▸ **AVAILABLE RECORDS**
++++++

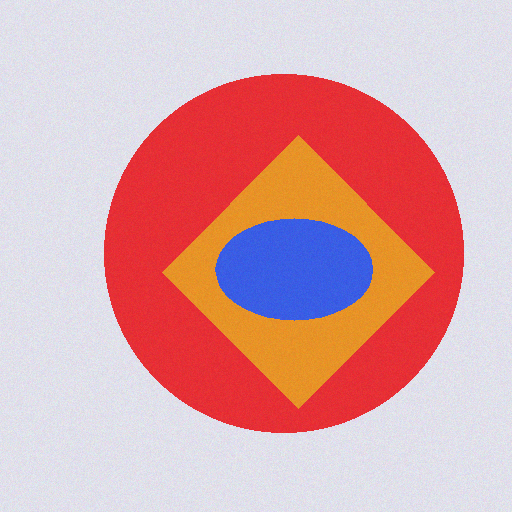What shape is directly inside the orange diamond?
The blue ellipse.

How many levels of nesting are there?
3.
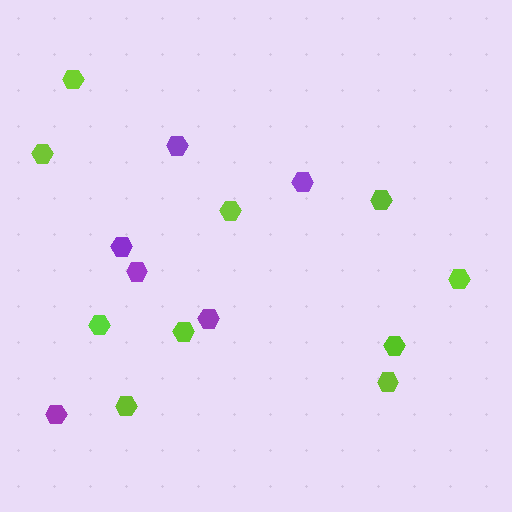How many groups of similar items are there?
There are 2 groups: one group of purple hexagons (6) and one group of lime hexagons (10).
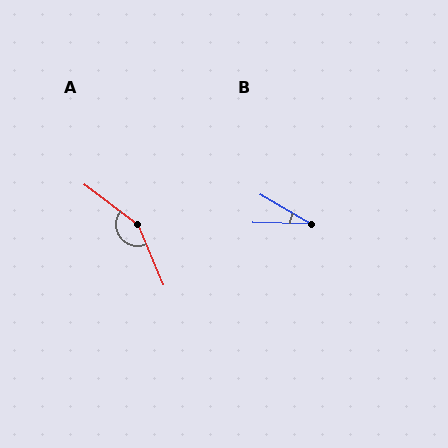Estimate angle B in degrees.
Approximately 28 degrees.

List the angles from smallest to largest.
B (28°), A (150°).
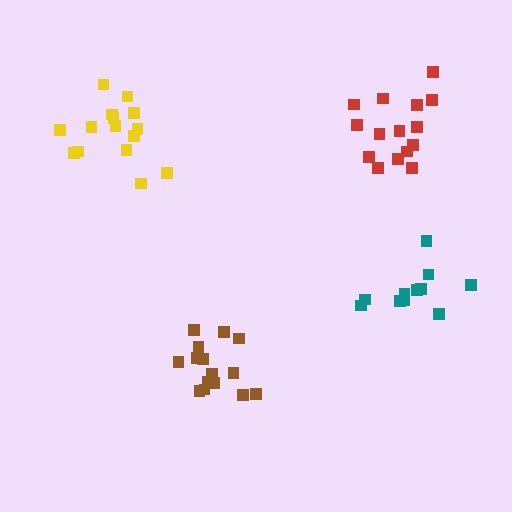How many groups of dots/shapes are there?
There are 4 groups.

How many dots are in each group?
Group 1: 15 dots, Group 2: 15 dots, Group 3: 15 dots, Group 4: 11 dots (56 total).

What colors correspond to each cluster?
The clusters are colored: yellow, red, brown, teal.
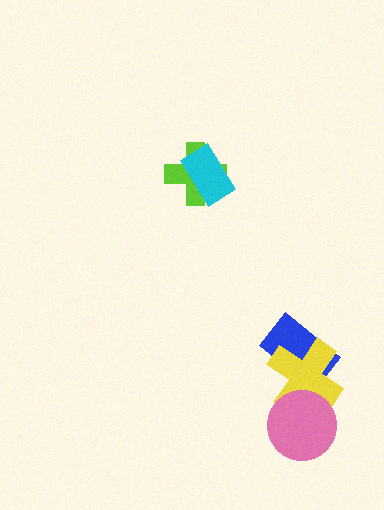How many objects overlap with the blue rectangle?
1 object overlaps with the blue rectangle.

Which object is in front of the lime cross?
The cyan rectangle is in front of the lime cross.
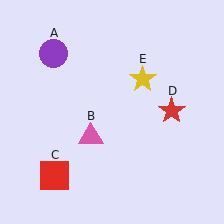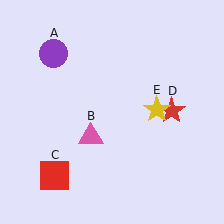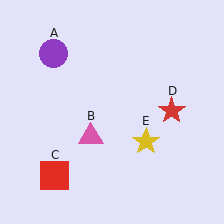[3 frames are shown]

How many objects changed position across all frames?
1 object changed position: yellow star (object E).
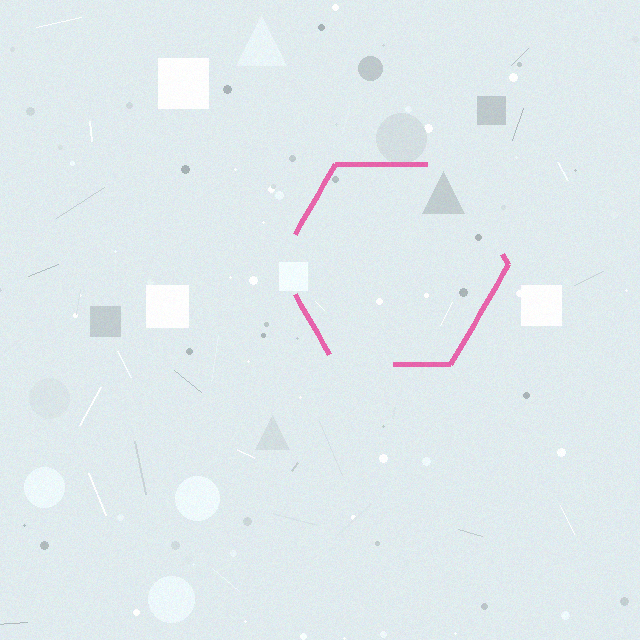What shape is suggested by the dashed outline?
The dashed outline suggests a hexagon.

++++++

▸ **GOAL OF THE EXERCISE**
Set down exactly and only the lines from the line that contains "How many dots are in each group?" through the last line of the entries above, with both of those lines included and the pictures left out.

▸ **FINAL RESULT**
How many dots are in each group?
Group 1: 15 dots, Group 2: 15 dots, Group 3: 15 dots, Group 4: 11 dots (56 total).

What colors correspond to each cluster?
The clusters are colored: yellow, red, brown, teal.
How many objects overlap with the blue rectangle?
1 object overlaps with the blue rectangle.

Which object is in front of the lime cross?
The cyan rectangle is in front of the lime cross.
[3 frames are shown]

How many objects changed position across all frames?
1 object changed position: yellow star (object E).
What shape is suggested by the dashed outline?
The dashed outline suggests a hexagon.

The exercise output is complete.